§ **ENTRIES SHOWN**
--------
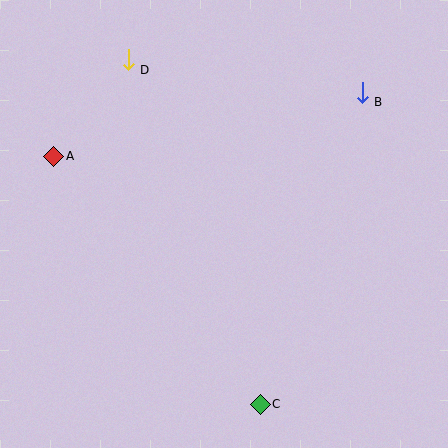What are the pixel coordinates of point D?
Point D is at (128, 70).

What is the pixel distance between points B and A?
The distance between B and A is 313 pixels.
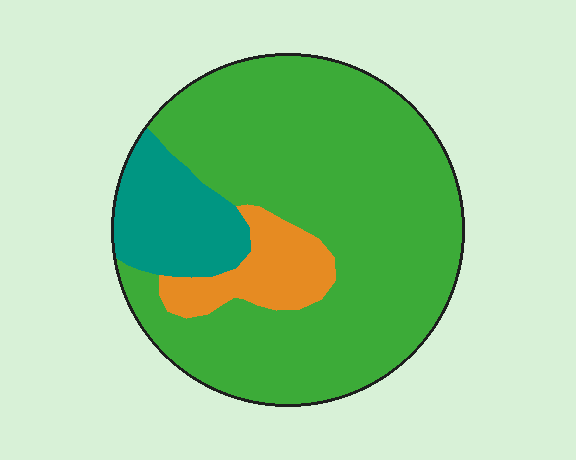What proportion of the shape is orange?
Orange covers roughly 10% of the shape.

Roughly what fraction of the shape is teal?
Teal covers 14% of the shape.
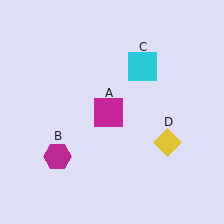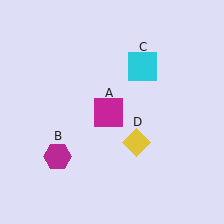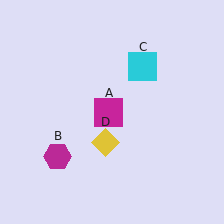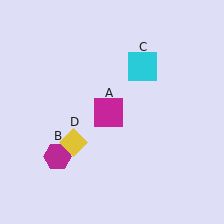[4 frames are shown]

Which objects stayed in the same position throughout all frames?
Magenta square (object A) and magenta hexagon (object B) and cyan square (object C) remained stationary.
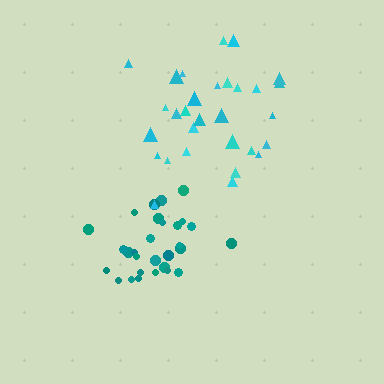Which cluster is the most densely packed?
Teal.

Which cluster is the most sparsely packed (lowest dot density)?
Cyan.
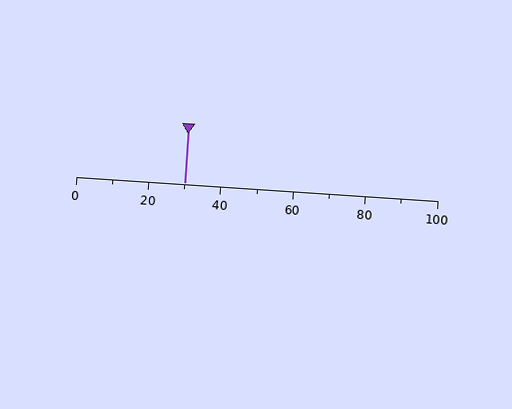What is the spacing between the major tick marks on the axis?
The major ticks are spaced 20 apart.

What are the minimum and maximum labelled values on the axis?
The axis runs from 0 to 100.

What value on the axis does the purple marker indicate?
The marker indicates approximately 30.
--------
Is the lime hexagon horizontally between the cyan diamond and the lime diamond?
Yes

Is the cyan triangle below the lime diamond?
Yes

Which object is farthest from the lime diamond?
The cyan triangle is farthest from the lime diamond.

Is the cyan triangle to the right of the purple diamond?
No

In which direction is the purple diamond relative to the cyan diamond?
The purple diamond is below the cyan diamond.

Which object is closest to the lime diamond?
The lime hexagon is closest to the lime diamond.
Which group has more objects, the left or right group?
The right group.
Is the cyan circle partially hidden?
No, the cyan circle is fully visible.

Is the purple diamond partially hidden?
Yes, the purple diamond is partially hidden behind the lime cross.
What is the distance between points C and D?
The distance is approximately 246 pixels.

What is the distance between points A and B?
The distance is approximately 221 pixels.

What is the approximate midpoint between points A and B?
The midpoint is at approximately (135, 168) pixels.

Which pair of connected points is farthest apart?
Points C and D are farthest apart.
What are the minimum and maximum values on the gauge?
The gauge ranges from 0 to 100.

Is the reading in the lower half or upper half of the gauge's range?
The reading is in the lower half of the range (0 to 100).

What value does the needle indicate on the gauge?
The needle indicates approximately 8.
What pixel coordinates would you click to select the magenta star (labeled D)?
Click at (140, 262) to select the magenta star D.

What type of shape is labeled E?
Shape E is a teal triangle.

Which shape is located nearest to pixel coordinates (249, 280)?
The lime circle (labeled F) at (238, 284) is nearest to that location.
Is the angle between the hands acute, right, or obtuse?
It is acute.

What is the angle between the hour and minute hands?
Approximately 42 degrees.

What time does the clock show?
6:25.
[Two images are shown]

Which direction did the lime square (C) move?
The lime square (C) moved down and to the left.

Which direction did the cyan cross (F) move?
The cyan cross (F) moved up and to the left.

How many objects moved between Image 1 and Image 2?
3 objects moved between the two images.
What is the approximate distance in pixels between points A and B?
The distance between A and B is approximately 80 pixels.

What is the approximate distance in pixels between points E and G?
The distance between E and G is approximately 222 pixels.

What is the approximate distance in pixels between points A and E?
--------
§ **WHAT THE TASK ASKS**
This exercise asks for the lines from the line with "pixels between points A and B?" to the line with "points A and E?", both lines included, set down exactly and with nothing else.

§ **REPLY**
What is the approximate distance in pixels between points A and B?
The distance between A and B is approximately 80 pixels.

What is the approximate distance in pixels between points E and G?
The distance between E and G is approximately 222 pixels.

What is the approximate distance in pixels between points A and E?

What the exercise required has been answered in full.